### TASK BRIEF
Please quote the material exactly, every line of it.

[Begin LISTED RECORDS]

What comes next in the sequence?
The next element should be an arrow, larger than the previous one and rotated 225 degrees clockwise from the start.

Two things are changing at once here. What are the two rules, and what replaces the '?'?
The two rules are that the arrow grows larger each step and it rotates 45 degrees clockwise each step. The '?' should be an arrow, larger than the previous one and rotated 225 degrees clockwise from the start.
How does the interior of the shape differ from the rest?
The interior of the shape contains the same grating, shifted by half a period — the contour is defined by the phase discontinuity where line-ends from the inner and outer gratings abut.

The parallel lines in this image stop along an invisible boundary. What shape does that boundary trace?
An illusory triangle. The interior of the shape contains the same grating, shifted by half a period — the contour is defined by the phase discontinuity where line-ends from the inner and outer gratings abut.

[End LISTED RECORDS]

### TASK RESPONSE
What comes next in the sequence?
The next element should be an arrow, larger than the previous one and rotated 225 degrees clockwise from the start.

Two things are changing at once here. What are the two rules, and what replaces the '?'?
The two rules are that the arrow grows larger each step and it rotates 45 degrees clockwise each step. The '?' should be an arrow, larger than the previous one and rotated 225 degrees clockwise from the start.
How does the interior of the shape differ from the rest?
The interior of the shape contains the same grating, shifted by half a period — the contour is defined by the phase discontinuity where line-ends from the inner and outer gratings abut.

The parallel lines in this image stop along an invisible boundary. What shape does that boundary trace?
An illusory triangle. The interior of the shape contains the same grating, shifted by half a period — the contour is defined by the phase discontinuity where line-ends from the inner and outer gratings abut.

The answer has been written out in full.